• _Record excerpts_:
■ ■ ■

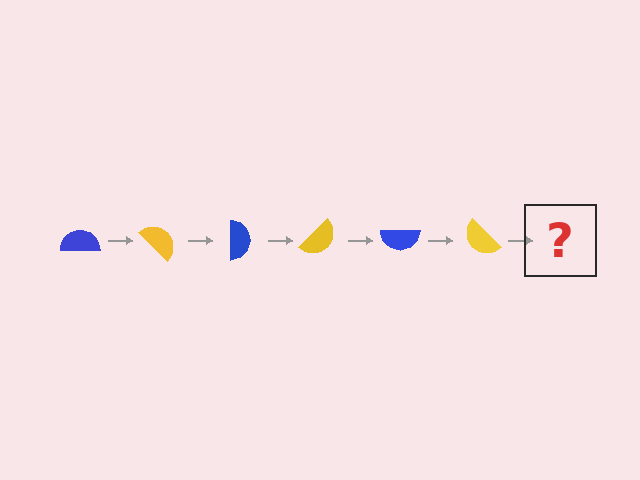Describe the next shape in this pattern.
It should be a blue semicircle, rotated 270 degrees clockwise from the start.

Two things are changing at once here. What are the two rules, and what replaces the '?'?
The two rules are that it rotates 45 degrees clockwise each step and the color cycles through blue and yellow. The '?' should be a blue semicircle, rotated 270 degrees clockwise from the start.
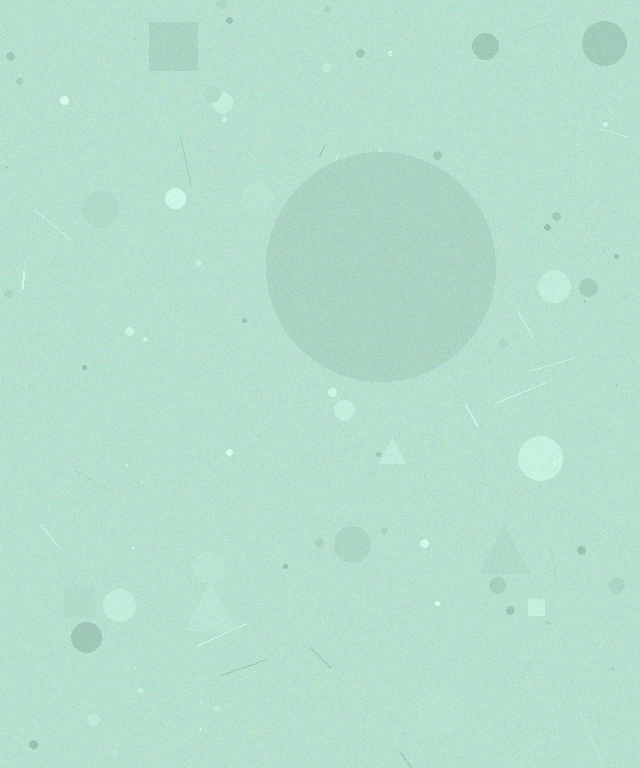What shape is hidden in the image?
A circle is hidden in the image.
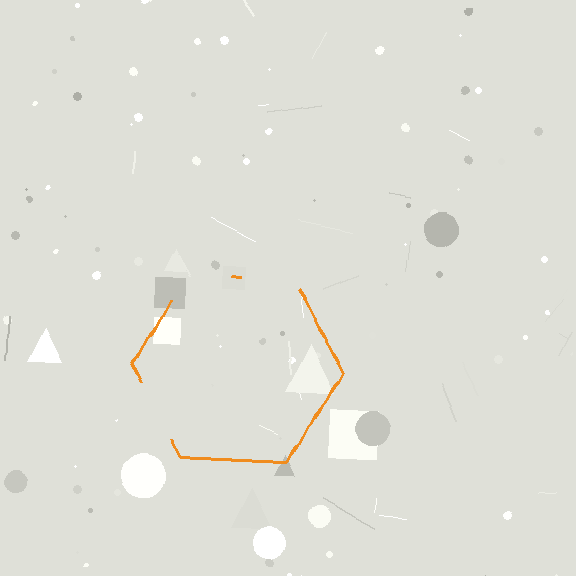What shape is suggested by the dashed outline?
The dashed outline suggests a hexagon.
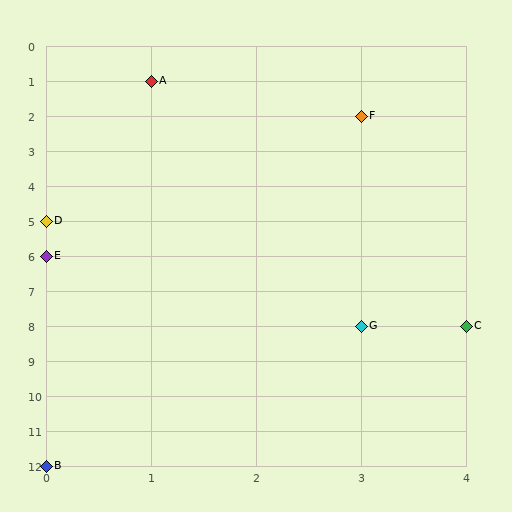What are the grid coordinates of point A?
Point A is at grid coordinates (1, 1).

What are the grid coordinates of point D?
Point D is at grid coordinates (0, 5).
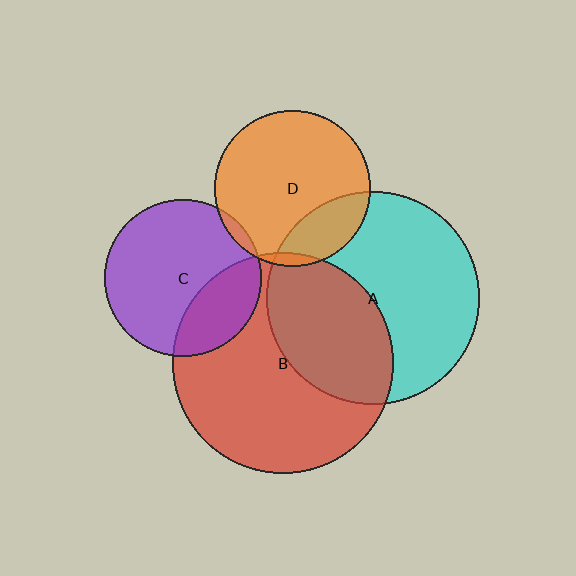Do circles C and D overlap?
Yes.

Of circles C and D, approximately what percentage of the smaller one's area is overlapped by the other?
Approximately 5%.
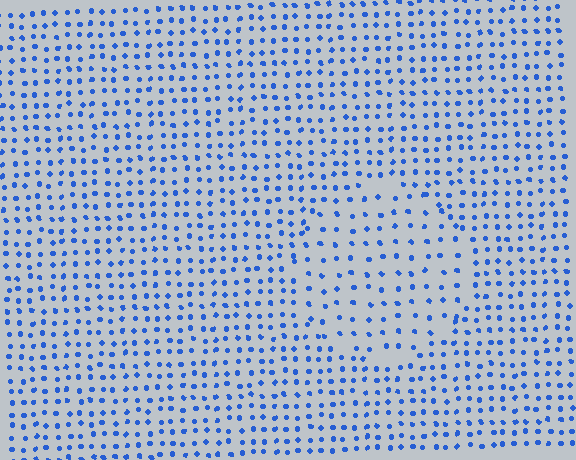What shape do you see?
I see a circle.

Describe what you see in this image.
The image contains small blue elements arranged at two different densities. A circle-shaped region is visible where the elements are less densely packed than the surrounding area.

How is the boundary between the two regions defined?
The boundary is defined by a change in element density (approximately 1.7x ratio). All elements are the same color, size, and shape.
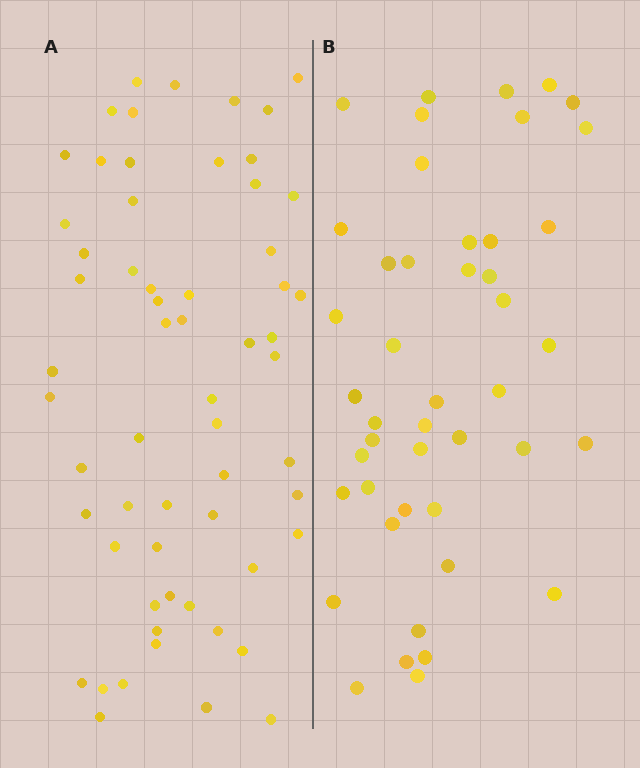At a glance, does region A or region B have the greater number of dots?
Region A (the left region) has more dots.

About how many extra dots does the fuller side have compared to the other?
Region A has approximately 15 more dots than region B.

■ ■ ■

• _Your task_:
Starting at the line that contains "Describe what you see in this image.", extract each line through the last line of the material exactly as written, and include no pictures.

• _Response_:
Describe what you see in this image.
The image contains small blue elements arranged at two different densities. A circle-shaped region is visible where the elements are less densely packed than the surrounding area.

How is the boundary between the two regions defined?
The boundary is defined by a change in element density (approximately 1.7x ratio). All elements are the same color, size, and shape.
At a glance, does region A or region B have the greater number of dots?
Region A (the left region) has more dots.

About how many extra dots does the fuller side have compared to the other?
Region A has approximately 15 more dots than region B.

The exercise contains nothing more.